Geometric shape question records
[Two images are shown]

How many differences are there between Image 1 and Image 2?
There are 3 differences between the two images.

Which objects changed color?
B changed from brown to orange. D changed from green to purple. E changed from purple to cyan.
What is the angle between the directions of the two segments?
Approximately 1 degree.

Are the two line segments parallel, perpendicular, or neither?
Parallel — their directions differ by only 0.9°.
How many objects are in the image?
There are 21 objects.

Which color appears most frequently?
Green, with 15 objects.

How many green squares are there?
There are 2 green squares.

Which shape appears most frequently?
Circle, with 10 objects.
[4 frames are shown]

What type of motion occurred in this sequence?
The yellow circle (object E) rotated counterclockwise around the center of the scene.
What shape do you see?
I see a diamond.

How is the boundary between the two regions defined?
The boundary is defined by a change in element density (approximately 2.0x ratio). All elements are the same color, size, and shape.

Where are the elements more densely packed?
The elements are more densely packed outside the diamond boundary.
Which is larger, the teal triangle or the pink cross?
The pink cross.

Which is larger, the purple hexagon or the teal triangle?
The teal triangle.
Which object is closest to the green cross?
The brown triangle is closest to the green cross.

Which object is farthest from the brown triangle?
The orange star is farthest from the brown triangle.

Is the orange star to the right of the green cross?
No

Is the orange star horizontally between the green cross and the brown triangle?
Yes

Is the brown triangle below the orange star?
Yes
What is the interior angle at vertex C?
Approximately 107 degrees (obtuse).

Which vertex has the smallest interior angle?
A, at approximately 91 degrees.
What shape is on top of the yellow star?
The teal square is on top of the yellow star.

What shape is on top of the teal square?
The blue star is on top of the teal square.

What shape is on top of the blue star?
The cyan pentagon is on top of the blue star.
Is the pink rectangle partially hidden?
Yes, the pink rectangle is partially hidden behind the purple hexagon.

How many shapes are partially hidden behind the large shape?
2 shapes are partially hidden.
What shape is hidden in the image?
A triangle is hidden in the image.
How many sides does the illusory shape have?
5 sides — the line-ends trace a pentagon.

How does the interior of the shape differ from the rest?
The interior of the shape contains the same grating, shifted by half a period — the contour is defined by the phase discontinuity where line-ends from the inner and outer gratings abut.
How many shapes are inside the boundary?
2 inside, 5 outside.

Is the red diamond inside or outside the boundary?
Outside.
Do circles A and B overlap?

-- PROBLEM STATEMENT --
Transcribe the material exactly as it reads.

-- THE RESULT --
[Two images are shown]

How many differences are there between Image 1 and Image 2?
There are 3 differences between the two images.

Which objects changed color?
B changed from brown to orange. D changed from green to purple. E changed from purple to cyan.
What is the angle between the directions of the two segments?
Approximately 1 degree.

Are the two line segments parallel, perpendicular, or neither?
Parallel — their directions differ by only 0.9°.
How many objects are in the image?
There are 21 objects.

Which color appears most frequently?
Green, with 15 objects.

How many green squares are there?
There are 2 green squares.

Which shape appears most frequently?
Circle, with 10 objects.
[4 frames are shown]

What type of motion occurred in this sequence?
The yellow circle (object E) rotated counterclockwise around the center of the scene.
What shape do you see?
I see a diamond.

How is the boundary between the two regions defined?
The boundary is defined by a change in element density (approximately 2.0x ratio). All elements are the same color, size, and shape.

Where are the elements more densely packed?
The elements are more densely packed outside the diamond boundary.
Which is larger, the teal triangle or the pink cross?
The pink cross.

Which is larger, the purple hexagon or the teal triangle?
The teal triangle.
Which object is closest to the green cross?
The brown triangle is closest to the green cross.

Which object is farthest from the brown triangle?
The orange star is farthest from the brown triangle.

Is the orange star to the right of the green cross?
No

Is the orange star horizontally between the green cross and the brown triangle?
Yes

Is the brown triangle below the orange star?
Yes
What is the interior angle at vertex C?
Approximately 107 degrees (obtuse).

Which vertex has the smallest interior angle?
A, at approximately 91 degrees.
What shape is on top of the yellow star?
The teal square is on top of the yellow star.

What shape is on top of the teal square?
The blue star is on top of the teal square.

What shape is on top of the blue star?
The cyan pentagon is on top of the blue star.
Is the pink rectangle partially hidden?
Yes, the pink rectangle is partially hidden behind the purple hexagon.

How many shapes are partially hidden behind the large shape?
2 shapes are partially hidden.
What shape is hidden in the image?
A triangle is hidden in the image.
How many sides does the illusory shape have?
5 sides — the line-ends trace a pentagon.

How does the interior of the shape differ from the rest?
The interior of the shape contains the same grating, shifted by half a period — the contour is defined by the phase discontinuity where line-ends from the inner and outer gratings abut.
How many shapes are inside the boundary?
2 inside, 5 outside.

Is the red diamond inside or outside the boundary?
Outside.
Do circles A and B overlap?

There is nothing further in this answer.